WHAT NEEDS TO BE DONE
Copy every line from the one that holds "What type of shape is labeled C?" to the end of the records below, exactly and with nothing else, but without any pictures.

[Entries from a dataset]
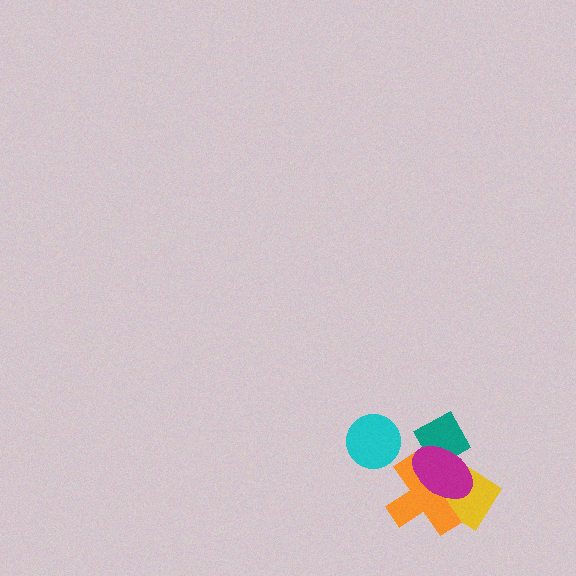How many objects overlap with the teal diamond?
1 object overlaps with the teal diamond.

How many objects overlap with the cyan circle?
0 objects overlap with the cyan circle.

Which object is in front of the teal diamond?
The magenta ellipse is in front of the teal diamond.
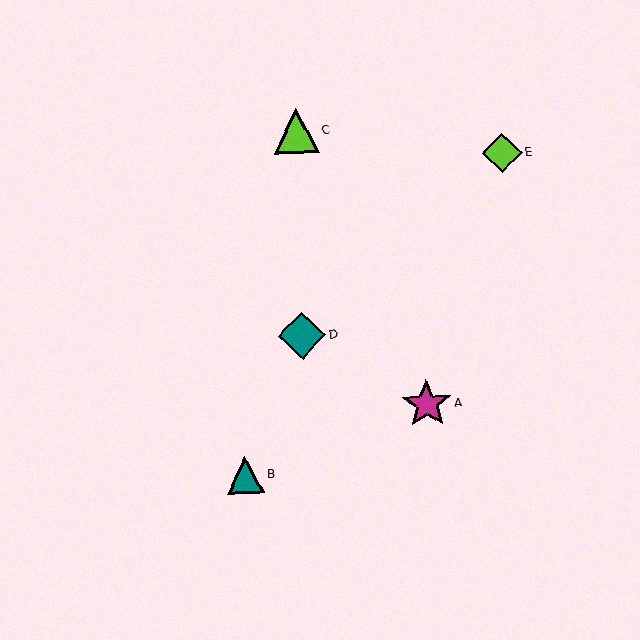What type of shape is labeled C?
Shape C is a lime triangle.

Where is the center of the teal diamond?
The center of the teal diamond is at (302, 336).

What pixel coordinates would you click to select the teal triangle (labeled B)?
Click at (245, 475) to select the teal triangle B.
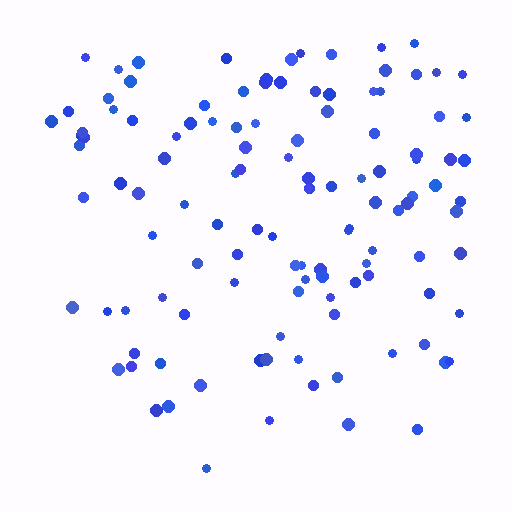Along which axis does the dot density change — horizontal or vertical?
Vertical.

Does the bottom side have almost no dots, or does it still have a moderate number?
Still a moderate number, just noticeably fewer than the top.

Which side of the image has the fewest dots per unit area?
The bottom.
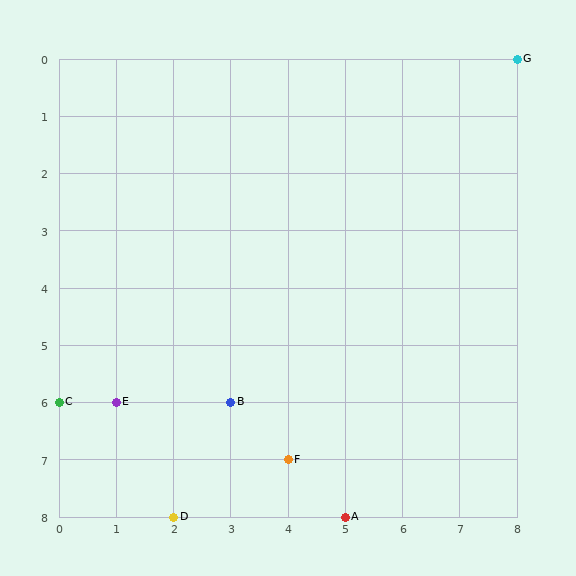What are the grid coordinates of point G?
Point G is at grid coordinates (8, 0).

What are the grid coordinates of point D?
Point D is at grid coordinates (2, 8).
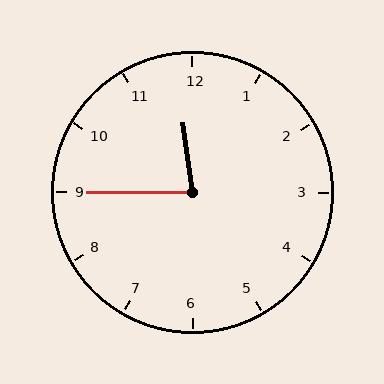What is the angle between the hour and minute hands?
Approximately 82 degrees.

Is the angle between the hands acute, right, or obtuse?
It is acute.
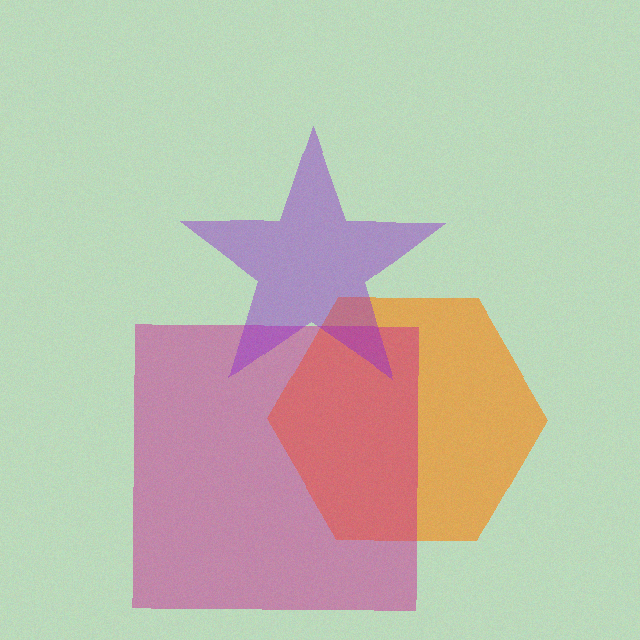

ANSWER IN FULL
What type of shape is labeled C?
Shape C is a lime triangle.

Where is the center of the teal diamond?
The center of the teal diamond is at (302, 336).

What pixel coordinates would you click to select the teal triangle (labeled B)?
Click at (245, 475) to select the teal triangle B.
Along which axis does the dot density change — horizontal or vertical?
Vertical.

Does the bottom side have almost no dots, or does it still have a moderate number?
Still a moderate number, just noticeably fewer than the top.

Which side of the image has the fewest dots per unit area?
The bottom.
What are the grid coordinates of point G?
Point G is at grid coordinates (8, 0).

What are the grid coordinates of point D?
Point D is at grid coordinates (2, 8).
What is the angle between the hour and minute hands?
Approximately 82 degrees.

Is the angle between the hands acute, right, or obtuse?
It is acute.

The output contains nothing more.